**Required action**. Please return the material exactly; leave no entry out.

──────── Stored data

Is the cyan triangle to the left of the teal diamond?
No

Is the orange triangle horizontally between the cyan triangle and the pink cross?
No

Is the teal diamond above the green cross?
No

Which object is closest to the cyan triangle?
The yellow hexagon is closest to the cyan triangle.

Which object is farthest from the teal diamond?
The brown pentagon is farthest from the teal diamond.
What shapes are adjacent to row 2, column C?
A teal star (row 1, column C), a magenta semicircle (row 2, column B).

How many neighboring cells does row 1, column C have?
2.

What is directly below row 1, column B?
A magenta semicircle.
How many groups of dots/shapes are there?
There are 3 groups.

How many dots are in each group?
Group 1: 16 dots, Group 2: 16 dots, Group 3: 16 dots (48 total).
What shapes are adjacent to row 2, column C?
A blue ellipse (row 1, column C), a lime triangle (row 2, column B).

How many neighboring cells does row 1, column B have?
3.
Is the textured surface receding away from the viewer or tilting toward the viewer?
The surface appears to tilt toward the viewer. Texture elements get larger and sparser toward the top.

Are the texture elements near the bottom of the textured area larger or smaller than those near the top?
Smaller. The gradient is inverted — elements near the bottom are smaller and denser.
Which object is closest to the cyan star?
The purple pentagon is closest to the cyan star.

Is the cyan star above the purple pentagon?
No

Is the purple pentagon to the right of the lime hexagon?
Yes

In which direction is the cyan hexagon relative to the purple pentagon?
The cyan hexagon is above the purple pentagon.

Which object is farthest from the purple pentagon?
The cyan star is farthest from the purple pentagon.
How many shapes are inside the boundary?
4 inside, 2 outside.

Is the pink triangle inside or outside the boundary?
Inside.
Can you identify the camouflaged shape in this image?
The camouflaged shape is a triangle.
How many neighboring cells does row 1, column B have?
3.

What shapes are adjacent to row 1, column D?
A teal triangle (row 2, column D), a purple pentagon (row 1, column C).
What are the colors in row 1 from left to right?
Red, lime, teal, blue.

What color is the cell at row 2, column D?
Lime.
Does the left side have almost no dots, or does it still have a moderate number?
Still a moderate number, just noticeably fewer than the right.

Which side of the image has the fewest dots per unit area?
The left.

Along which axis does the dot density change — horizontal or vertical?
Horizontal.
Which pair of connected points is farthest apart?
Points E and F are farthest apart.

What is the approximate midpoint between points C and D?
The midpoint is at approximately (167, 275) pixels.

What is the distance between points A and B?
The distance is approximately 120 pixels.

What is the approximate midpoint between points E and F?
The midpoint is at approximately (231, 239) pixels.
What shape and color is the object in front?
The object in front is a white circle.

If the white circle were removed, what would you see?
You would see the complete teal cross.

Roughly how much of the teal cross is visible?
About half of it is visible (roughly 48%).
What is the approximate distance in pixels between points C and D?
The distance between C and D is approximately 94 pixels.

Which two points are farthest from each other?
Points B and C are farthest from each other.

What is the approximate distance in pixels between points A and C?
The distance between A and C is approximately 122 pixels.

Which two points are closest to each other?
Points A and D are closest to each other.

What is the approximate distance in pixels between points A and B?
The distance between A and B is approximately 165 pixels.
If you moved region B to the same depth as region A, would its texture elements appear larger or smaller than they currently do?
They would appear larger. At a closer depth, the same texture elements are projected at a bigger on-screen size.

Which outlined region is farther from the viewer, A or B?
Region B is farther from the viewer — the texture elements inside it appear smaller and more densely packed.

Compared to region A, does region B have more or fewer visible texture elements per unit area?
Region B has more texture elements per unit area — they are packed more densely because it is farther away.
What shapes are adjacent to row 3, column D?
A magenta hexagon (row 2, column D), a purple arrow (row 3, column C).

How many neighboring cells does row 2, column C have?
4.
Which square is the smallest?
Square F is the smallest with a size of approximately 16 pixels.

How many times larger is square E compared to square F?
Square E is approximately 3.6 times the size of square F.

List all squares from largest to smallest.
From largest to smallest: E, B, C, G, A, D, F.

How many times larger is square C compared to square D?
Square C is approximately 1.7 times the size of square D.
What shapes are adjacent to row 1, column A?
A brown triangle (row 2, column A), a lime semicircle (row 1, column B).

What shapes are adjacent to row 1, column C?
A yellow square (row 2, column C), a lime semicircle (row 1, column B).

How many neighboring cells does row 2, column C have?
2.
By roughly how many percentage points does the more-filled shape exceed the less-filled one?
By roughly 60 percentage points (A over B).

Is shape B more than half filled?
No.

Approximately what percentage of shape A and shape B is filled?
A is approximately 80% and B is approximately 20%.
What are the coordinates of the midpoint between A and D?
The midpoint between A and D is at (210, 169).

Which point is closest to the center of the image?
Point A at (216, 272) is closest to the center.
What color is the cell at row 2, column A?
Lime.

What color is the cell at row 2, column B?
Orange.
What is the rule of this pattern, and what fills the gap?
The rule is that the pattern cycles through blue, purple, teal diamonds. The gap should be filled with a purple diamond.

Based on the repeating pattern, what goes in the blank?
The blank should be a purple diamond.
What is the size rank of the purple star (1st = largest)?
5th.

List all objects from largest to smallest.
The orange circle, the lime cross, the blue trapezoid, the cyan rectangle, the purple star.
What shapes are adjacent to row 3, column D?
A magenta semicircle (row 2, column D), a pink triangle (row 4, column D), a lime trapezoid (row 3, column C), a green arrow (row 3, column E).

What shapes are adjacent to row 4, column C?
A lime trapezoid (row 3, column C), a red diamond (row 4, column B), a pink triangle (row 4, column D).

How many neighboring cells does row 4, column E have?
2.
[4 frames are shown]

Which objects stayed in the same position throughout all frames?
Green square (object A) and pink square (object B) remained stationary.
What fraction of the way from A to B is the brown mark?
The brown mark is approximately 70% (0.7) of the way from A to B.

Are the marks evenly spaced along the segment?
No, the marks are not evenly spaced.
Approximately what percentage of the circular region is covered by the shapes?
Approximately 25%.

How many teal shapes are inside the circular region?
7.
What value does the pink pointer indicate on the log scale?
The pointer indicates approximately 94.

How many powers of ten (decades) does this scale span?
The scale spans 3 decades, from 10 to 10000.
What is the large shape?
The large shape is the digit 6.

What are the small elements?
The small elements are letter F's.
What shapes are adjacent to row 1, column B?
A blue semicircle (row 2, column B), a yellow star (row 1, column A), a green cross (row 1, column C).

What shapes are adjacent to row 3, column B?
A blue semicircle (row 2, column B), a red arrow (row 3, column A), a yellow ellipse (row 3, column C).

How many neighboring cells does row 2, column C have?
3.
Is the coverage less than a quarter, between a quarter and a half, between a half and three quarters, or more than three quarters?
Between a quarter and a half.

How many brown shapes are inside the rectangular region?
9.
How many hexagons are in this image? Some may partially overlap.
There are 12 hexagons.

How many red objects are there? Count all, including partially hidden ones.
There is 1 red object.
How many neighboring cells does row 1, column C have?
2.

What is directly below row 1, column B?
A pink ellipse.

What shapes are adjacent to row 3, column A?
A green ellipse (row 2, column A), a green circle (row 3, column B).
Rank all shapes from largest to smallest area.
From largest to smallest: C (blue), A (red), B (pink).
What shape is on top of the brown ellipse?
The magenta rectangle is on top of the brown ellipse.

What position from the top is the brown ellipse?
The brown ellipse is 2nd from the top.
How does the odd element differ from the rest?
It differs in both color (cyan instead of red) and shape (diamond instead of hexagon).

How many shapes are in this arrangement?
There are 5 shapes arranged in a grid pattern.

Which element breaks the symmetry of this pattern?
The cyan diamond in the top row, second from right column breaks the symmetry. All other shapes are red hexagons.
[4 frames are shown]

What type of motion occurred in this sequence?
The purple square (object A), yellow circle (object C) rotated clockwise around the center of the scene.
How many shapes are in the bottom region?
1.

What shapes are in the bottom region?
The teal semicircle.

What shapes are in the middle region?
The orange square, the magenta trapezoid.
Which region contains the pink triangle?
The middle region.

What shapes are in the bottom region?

────────────────

**Written solution**.
Is the cyan triangle to the left of the teal diamond?
No

Is the orange triangle horizontally between the cyan triangle and the pink cross?
No

Is the teal diamond above the green cross?
No

Which object is closest to the cyan triangle?
The yellow hexagon is closest to the cyan triangle.

Which object is farthest from the teal diamond?
The brown pentagon is farthest from the teal diamond.
What shapes are adjacent to row 2, column C?
A teal star (row 1, column C), a magenta semicircle (row 2, column B).

How many neighboring cells does row 1, column C have?
2.

What is directly below row 1, column B?
A magenta semicircle.
How many groups of dots/shapes are there?
There are 3 groups.

How many dots are in each group?
Group 1: 16 dots, Group 2: 16 dots, Group 3: 16 dots (48 total).
What shapes are adjacent to row 2, column C?
A blue ellipse (row 1, column C), a lime triangle (row 2, column B).

How many neighboring cells does row 1, column B have?
3.
Is the textured surface receding away from the viewer or tilting toward the viewer?
The surface appears to tilt toward the viewer. Texture elements get larger and sparser toward the top.

Are the texture elements near the bottom of the textured area larger or smaller than those near the top?
Smaller. The gradient is inverted — elements near the bottom are smaller and denser.
Which object is closest to the cyan star?
The purple pentagon is closest to the cyan star.

Is the cyan star above the purple pentagon?
No

Is the purple pentagon to the right of the lime hexagon?
Yes

In which direction is the cyan hexagon relative to the purple pentagon?
The cyan hexagon is above the purple pentagon.

Which object is farthest from the purple pentagon?
The cyan star is farthest from the purple pentagon.
How many shapes are inside the boundary?
4 inside, 2 outside.

Is the pink triangle inside or outside the boundary?
Inside.
Can you identify the camouflaged shape in this image?
The camouflaged shape is a triangle.
How many neighboring cells does row 1, column B have?
3.

What shapes are adjacent to row 1, column D?
A teal triangle (row 2, column D), a purple pentagon (row 1, column C).
What are the colors in row 1 from left to right?
Red, lime, teal, blue.

What color is the cell at row 2, column D?
Lime.
Does the left side have almost no dots, or does it still have a moderate number?
Still a moderate number, just noticeably fewer than the right.

Which side of the image has the fewest dots per unit area?
The left.

Along which axis does the dot density change — horizontal or vertical?
Horizontal.
Which pair of connected points is farthest apart?
Points E and F are farthest apart.

What is the approximate midpoint between points C and D?
The midpoint is at approximately (167, 275) pixels.

What is the distance between points A and B?
The distance is approximately 120 pixels.

What is the approximate midpoint between points E and F?
The midpoint is at approximately (231, 239) pixels.
What shape and color is the object in front?
The object in front is a white circle.

If the white circle were removed, what would you see?
You would see the complete teal cross.

Roughly how much of the teal cross is visible?
About half of it is visible (roughly 48%).
What is the approximate distance in pixels between points C and D?
The distance between C and D is approximately 94 pixels.

Which two points are farthest from each other?
Points B and C are farthest from each other.

What is the approximate distance in pixels between points A and C?
The distance between A and C is approximately 122 pixels.

Which two points are closest to each other?
Points A and D are closest to each other.

What is the approximate distance in pixels between points A and B?
The distance between A and B is approximately 165 pixels.
If you moved region B to the same depth as region A, would its texture elements appear larger or smaller than they currently do?
They would appear larger. At a closer depth, the same texture elements are projected at a bigger on-screen size.

Which outlined region is farther from the viewer, A or B?
Region B is farther from the viewer — the texture elements inside it appear smaller and more densely packed.

Compared to region A, does region B have more or fewer visible texture elements per unit area?
Region B has more texture elements per unit area — they are packed more densely because it is farther away.
What shapes are adjacent to row 3, column D?
A magenta hexagon (row 2, column D), a purple arrow (row 3, column C).

How many neighboring cells does row 2, column C have?
4.
Which square is the smallest?
Square F is the smallest with a size of approximately 16 pixels.

How many times larger is square E compared to square F?
Square E is approximately 3.6 times the size of square F.

List all squares from largest to smallest.
From largest to smallest: E, B, C, G, A, D, F.

How many times larger is square C compared to square D?
Square C is approximately 1.7 times the size of square D.
What shapes are adjacent to row 1, column A?
A brown triangle (row 2, column A), a lime semicircle (row 1, column B).

What shapes are adjacent to row 1, column C?
A yellow square (row 2, column C), a lime semicircle (row 1, column B).

How many neighboring cells does row 2, column C have?
2.
By roughly how many percentage points does the more-filled shape exceed the less-filled one?
By roughly 60 percentage points (A over B).

Is shape B more than half filled?
No.

Approximately what percentage of shape A and shape B is filled?
A is approximately 80% and B is approximately 20%.
What are the coordinates of the midpoint between A and D?
The midpoint between A and D is at (210, 169).

Which point is closest to the center of the image?
Point A at (216, 272) is closest to the center.
What color is the cell at row 2, column A?
Lime.

What color is the cell at row 2, column B?
Orange.
What is the rule of this pattern, and what fills the gap?
The rule is that the pattern cycles through blue, purple, teal diamonds. The gap should be filled with a purple diamond.

Based on the repeating pattern, what goes in the blank?
The blank should be a purple diamond.
What is the size rank of the purple star (1st = largest)?
5th.

List all objects from largest to smallest.
The orange circle, the lime cross, the blue trapezoid, the cyan rectangle, the purple star.
What shapes are adjacent to row 3, column D?
A magenta semicircle (row 2, column D), a pink triangle (row 4, column D), a lime trapezoid (row 3, column C), a green arrow (row 3, column E).

What shapes are adjacent to row 4, column C?
A lime trapezoid (row 3, column C), a red diamond (row 4, column B), a pink triangle (row 4, column D).

How many neighboring cells does row 4, column E have?
2.
[4 frames are shown]

Which objects stayed in the same position throughout all frames?
Green square (object A) and pink square (object B) remained stationary.
What fraction of the way from A to B is the brown mark?
The brown mark is approximately 70% (0.7) of the way from A to B.

Are the marks evenly spaced along the segment?
No, the marks are not evenly spaced.
Approximately what percentage of the circular region is covered by the shapes?
Approximately 25%.

How many teal shapes are inside the circular region?
7.
What value does the pink pointer indicate on the log scale?
The pointer indicates approximately 94.

How many powers of ten (decades) does this scale span?
The scale spans 3 decades, from 10 to 10000.
What is the large shape?
The large shape is the digit 6.

What are the small elements?
The small elements are letter F's.
What shapes are adjacent to row 1, column B?
A blue semicircle (row 2, column B), a yellow star (row 1, column A), a green cross (row 1, column C).

What shapes are adjacent to row 3, column B?
A blue semicircle (row 2, column B), a red arrow (row 3, column A), a yellow ellipse (row 3, column C).

How many neighboring cells does row 2, column C have?
3.
Is the coverage less than a quarter, between a quarter and a half, between a half and three quarters, or more than three quarters?
Between a quarter and a half.

How many brown shapes are inside the rectangular region?
9.
How many hexagons are in this image? Some may partially overlap.
There are 12 hexagons.

How many red objects are there? Count all, including partially hidden ones.
There is 1 red object.
How many neighboring cells does row 1, column C have?
2.

What is directly below row 1, column B?
A pink ellipse.

What shapes are adjacent to row 3, column A?
A green ellipse (row 2, column A), a green circle (row 3, column B).
Rank all shapes from largest to smallest area.
From largest to smallest: C (blue), A (red), B (pink).
What shape is on top of the brown ellipse?
The magenta rectangle is on top of the brown ellipse.

What position from the top is the brown ellipse?
The brown ellipse is 2nd from the top.
How does the odd element differ from the rest?
It differs in both color (cyan instead of red) and shape (diamond instead of hexagon).

How many shapes are in this arrangement?
There are 5 shapes arranged in a grid pattern.

Which element breaks the symmetry of this pattern?
The cyan diamond in the top row, second from right column breaks the symmetry. All other shapes are red hexagons.
[4 frames are shown]

What type of motion occurred in this sequence?
The purple square (object A), yellow circle (object C) rotated clockwise around the center of the scene.
How many shapes are in the bottom region?
1.

What shapes are in the bottom region?
The teal semicircle.

What shapes are in the middle region?
The orange square, the magenta trapezoid.
Which region contains the pink triangle?
The middle region.

What shapes are in the bottom region?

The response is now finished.